== Task description ==
Quote the data below in full, minus the images.

Items listed in a dataset
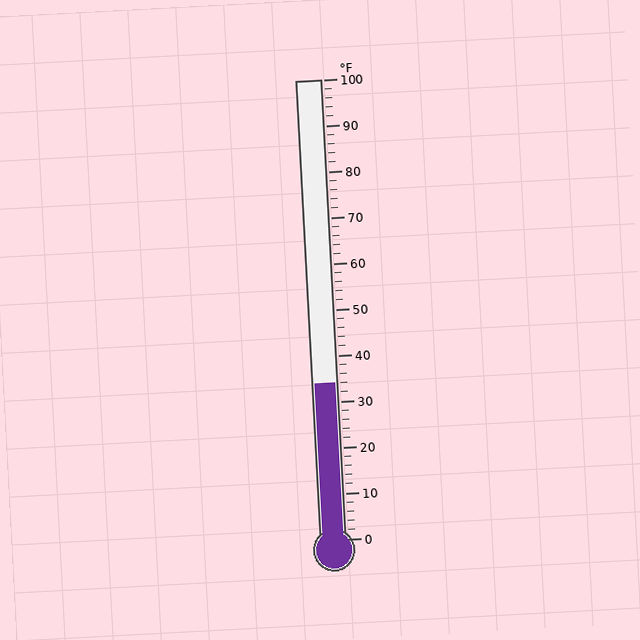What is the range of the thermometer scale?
The thermometer scale ranges from 0°F to 100°F.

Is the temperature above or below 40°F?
The temperature is below 40°F.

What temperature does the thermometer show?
The thermometer shows approximately 34°F.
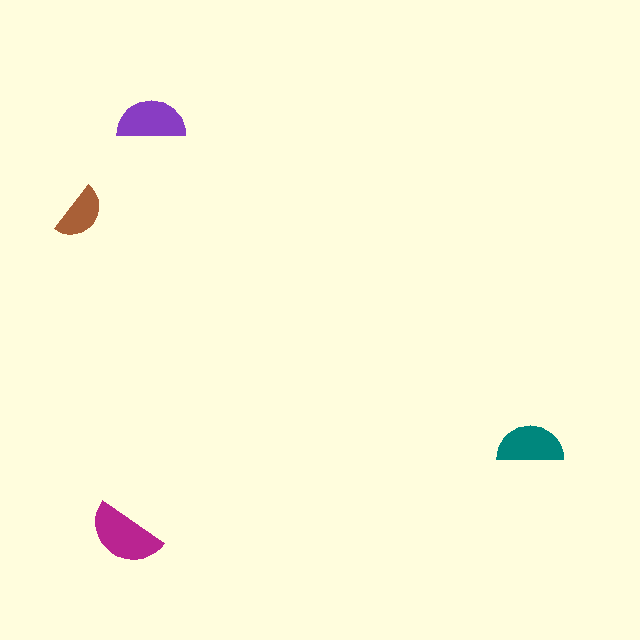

== Output of the exercise ==
What is the range of the thermometer scale?
The thermometer scale ranges from 0°F to 100°F.

Is the temperature above or below 40°F?
The temperature is below 40°F.

What temperature does the thermometer show?
The thermometer shows approximately 34°F.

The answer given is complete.